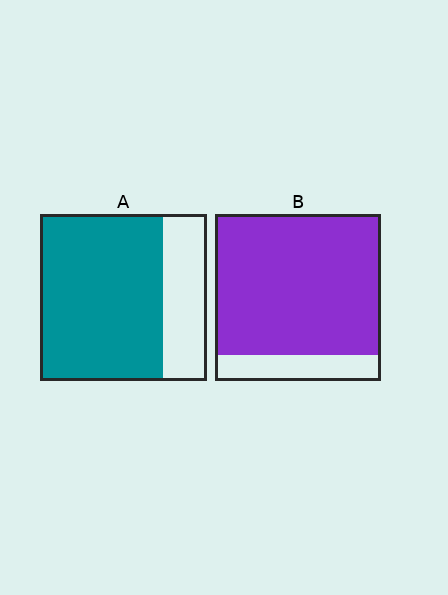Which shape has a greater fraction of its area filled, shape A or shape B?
Shape B.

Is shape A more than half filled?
Yes.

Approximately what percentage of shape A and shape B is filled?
A is approximately 75% and B is approximately 85%.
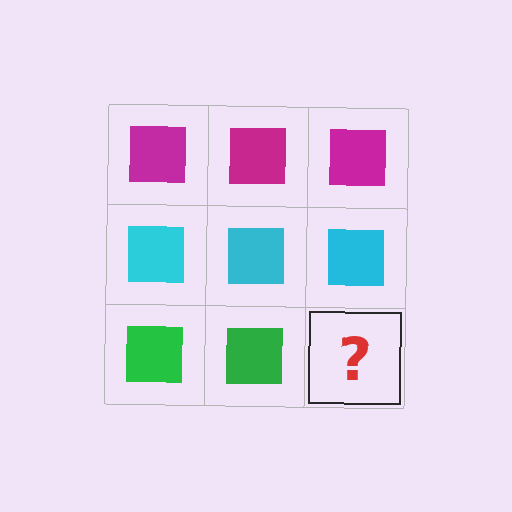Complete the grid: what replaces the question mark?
The question mark should be replaced with a green square.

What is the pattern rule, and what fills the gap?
The rule is that each row has a consistent color. The gap should be filled with a green square.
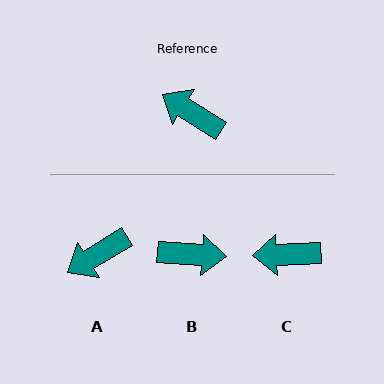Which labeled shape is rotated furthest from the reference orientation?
B, about 152 degrees away.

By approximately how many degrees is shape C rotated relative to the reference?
Approximately 34 degrees counter-clockwise.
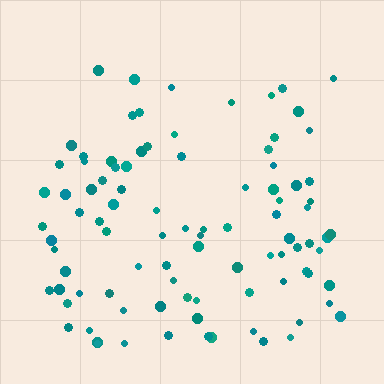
= = = = =
#### [Task directions]
Restate the records above in full, word for word. Keep pictures out.

#### [Response to the task]
Which shape has a greater fraction of its area filled, shape A or shape B?
Shape B.

Is shape A more than half filled?
Yes.

Approximately what percentage of shape A and shape B is filled?
A is approximately 75% and B is approximately 85%.
Complete the grid: what replaces the question mark?
The question mark should be replaced with a green square.

What is the pattern rule, and what fills the gap?
The rule is that each row has a consistent color. The gap should be filled with a green square.
Which labeled shape is rotated furthest from the reference orientation?
B, about 152 degrees away.

By approximately how many degrees is shape C rotated relative to the reference?
Approximately 34 degrees counter-clockwise.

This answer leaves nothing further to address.